TASK GOAL: Everything in the data should be repeated exactly, save for the images.

## START STORED RECORDS

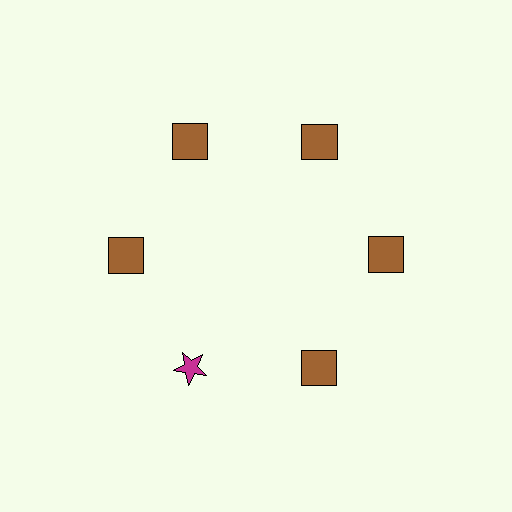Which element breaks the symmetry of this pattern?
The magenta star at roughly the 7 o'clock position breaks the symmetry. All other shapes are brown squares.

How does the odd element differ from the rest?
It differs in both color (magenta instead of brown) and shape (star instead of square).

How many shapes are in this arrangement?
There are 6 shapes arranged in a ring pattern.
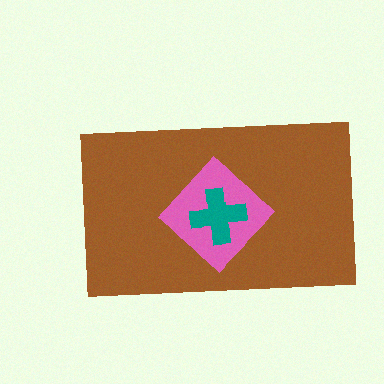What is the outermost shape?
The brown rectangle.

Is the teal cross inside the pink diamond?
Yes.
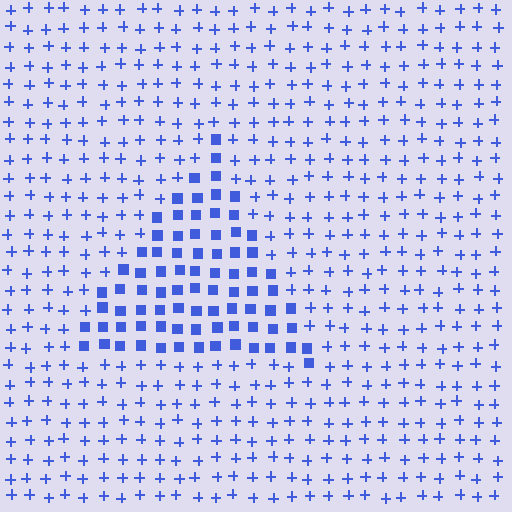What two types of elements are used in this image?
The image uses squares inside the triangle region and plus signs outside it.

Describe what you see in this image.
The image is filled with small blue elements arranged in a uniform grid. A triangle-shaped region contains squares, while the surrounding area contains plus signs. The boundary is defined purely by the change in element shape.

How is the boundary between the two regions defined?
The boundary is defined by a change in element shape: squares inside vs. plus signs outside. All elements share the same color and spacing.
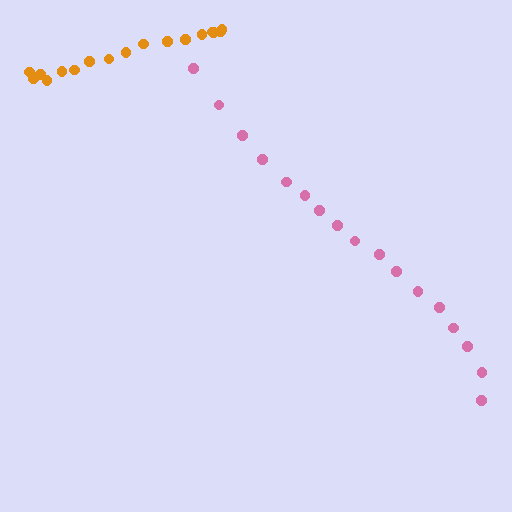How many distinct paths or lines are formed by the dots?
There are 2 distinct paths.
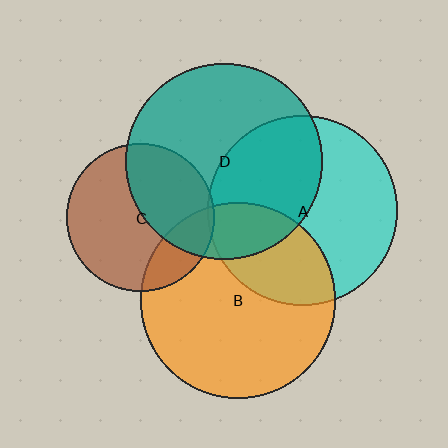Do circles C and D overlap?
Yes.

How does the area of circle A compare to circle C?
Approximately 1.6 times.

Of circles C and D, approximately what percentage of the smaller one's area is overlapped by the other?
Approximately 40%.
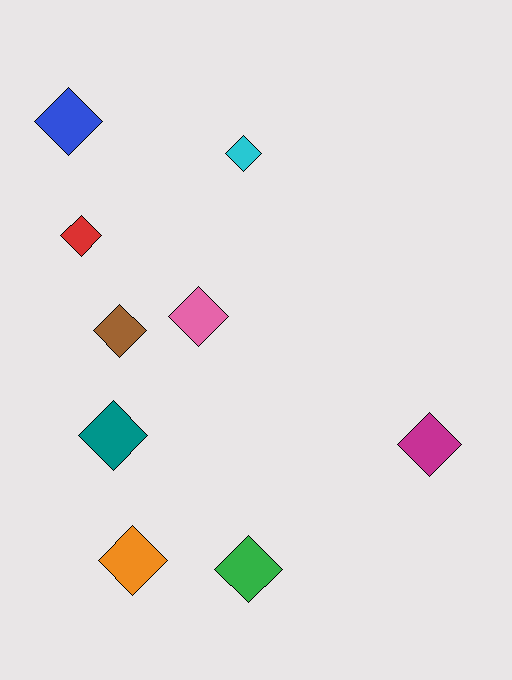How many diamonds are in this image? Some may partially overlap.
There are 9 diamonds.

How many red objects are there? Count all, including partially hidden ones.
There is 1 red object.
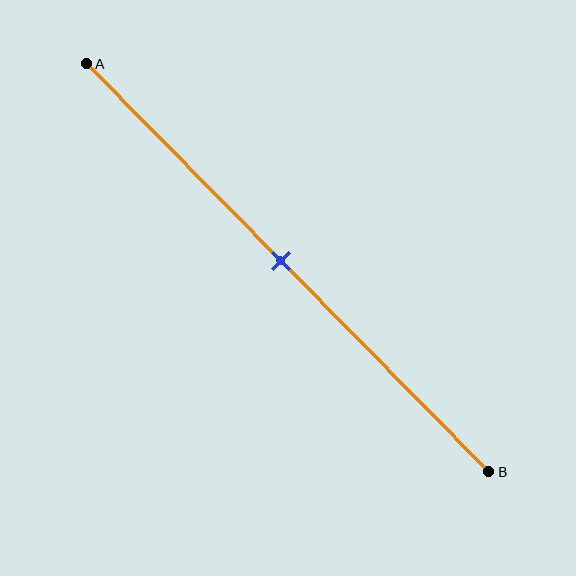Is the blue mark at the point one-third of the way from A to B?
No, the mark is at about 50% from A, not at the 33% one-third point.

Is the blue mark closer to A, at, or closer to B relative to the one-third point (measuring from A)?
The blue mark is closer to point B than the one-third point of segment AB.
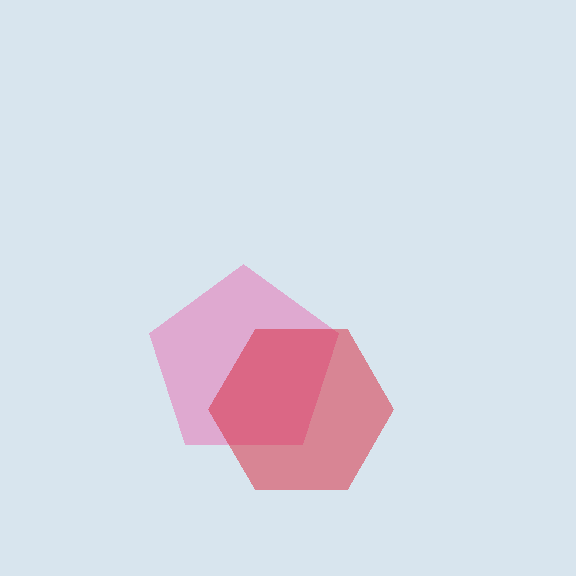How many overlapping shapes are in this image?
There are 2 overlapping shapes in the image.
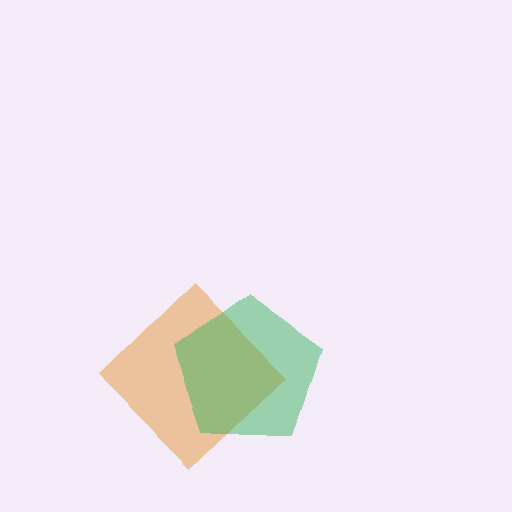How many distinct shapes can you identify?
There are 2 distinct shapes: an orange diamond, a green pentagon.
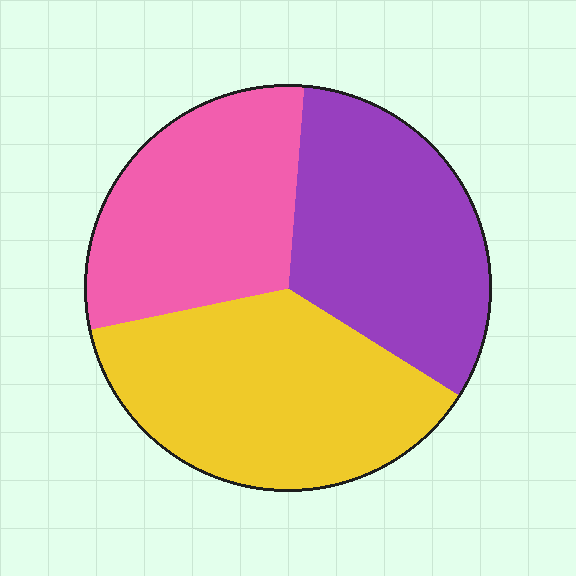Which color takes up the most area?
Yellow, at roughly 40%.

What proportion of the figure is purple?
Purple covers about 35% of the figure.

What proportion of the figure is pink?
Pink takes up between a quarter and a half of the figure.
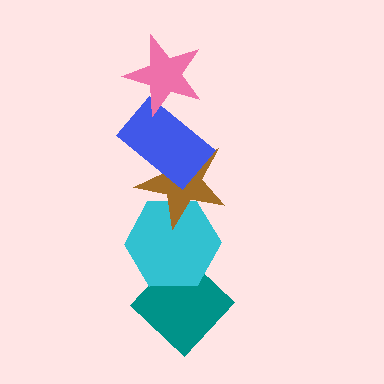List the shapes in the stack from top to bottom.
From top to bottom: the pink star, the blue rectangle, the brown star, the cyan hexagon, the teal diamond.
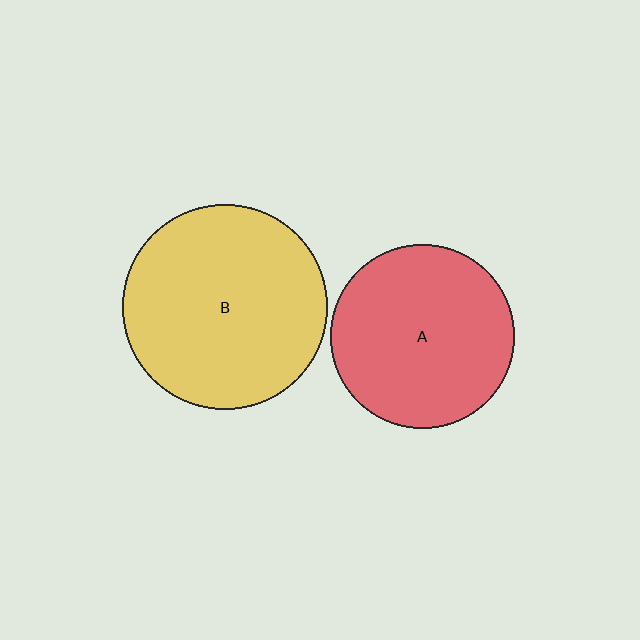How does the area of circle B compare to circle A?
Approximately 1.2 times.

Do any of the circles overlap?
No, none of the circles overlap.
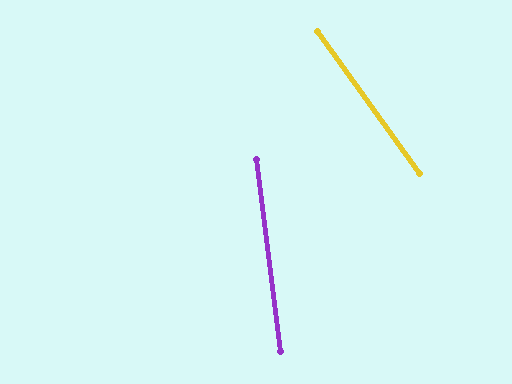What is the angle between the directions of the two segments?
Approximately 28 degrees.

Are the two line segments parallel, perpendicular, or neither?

## END STORED RECORDS

OUTPUT FOR THIS EXERCISE:
Which element breaks the symmetry of this pattern?
The magenta star at roughly the 7 o'clock position breaks the symmetry. All other shapes are brown squares.

How does the odd element differ from the rest?
It differs in both color (magenta instead of brown) and shape (star instead of square).

How many shapes are in this arrangement?
There are 6 shapes arranged in a ring pattern.
What is the outermost shape?
The brown rectangle.

Is the teal cross inside the pink diamond?
Yes.
What two types of elements are used in this image?
The image uses squares inside the triangle region and plus signs outside it.

Describe what you see in this image.
The image is filled with small blue elements arranged in a uniform grid. A triangle-shaped region contains squares, while the surrounding area contains plus signs. The boundary is defined purely by the change in element shape.

How is the boundary between the two regions defined?
The boundary is defined by a change in element shape: squares inside vs. plus signs outside. All elements share the same color and spacing.
How many distinct paths or lines are formed by the dots?
There are 2 distinct paths.
Do circles C and D overlap?
Yes.

How does the area of circle A compare to circle C?
Approximately 1.6 times.

Of circles C and D, approximately what percentage of the smaller one's area is overlapped by the other?
Approximately 40%.
How many diamonds are in this image? Some may partially overlap.
There are 9 diamonds.

How many red objects are there? Count all, including partially hidden ones.
There is 1 red object.
Is the blue mark at the point one-third of the way from A to B?
No, the mark is at about 50% from A, not at the 33% one-third point.

Is the blue mark closer to A, at, or closer to B relative to the one-third point (measuring from A)?
The blue mark is closer to point B than the one-third point of segment AB.
How many overlapping shapes are in this image?
There are 2 overlapping shapes in the image.
How many distinct shapes can you identify?
There are 2 distinct shapes: an orange diamond, a green pentagon.
Which color takes up the most area?
Yellow, at roughly 40%.

What proportion of the figure is purple?
Purple covers about 35% of the figure.

What proportion of the figure is pink?
Pink takes up between a quarter and a half of the figure.
List the shapes in the stack from top to bottom.
From top to bottom: the pink star, the blue rectangle, the brown star, the cyan hexagon, the teal diamond.
How does the area of circle B compare to circle A?
Approximately 1.2 times.

Do any of the circles overlap?
No, none of the circles overlap.
What is the angle between the directions of the two segments?
Approximately 28 degrees.

Are the two line segments parallel, perpendicular, or neither?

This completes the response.